Material provided:
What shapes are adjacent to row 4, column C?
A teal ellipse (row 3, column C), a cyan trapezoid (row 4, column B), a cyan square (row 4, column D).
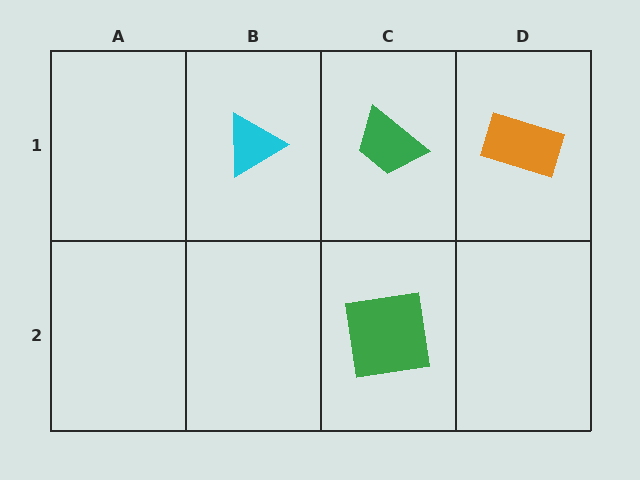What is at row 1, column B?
A cyan triangle.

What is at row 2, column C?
A green square.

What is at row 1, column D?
An orange rectangle.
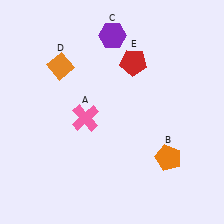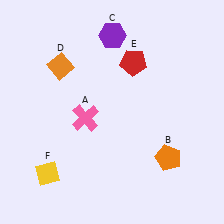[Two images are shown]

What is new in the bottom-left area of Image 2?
A yellow diamond (F) was added in the bottom-left area of Image 2.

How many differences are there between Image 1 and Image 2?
There is 1 difference between the two images.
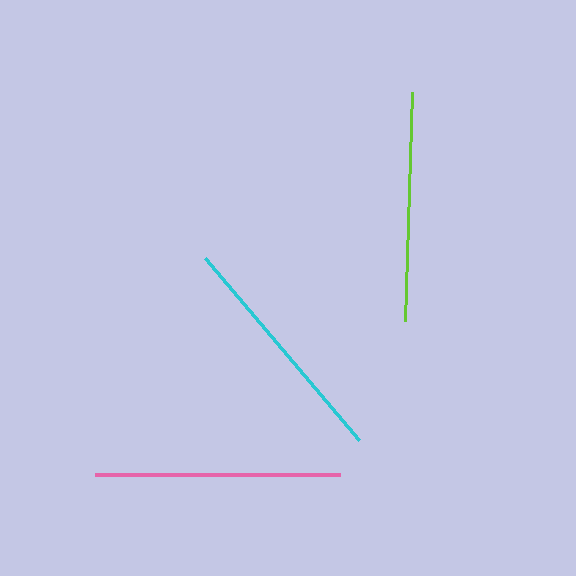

Given request: Using the records above, copy exactly and only the lines from the line with "What is at row 1, column B?" through the end, both included; leave every picture out.

Right answer:
What is at row 1, column B?
A cyan triangle.

What is at row 2, column C?
A green square.

What is at row 1, column D?
An orange rectangle.
[Two images are shown]

What is new in the bottom-left area of Image 2?
A yellow diamond (F) was added in the bottom-left area of Image 2.

How many differences are there between Image 1 and Image 2?
There is 1 difference between the two images.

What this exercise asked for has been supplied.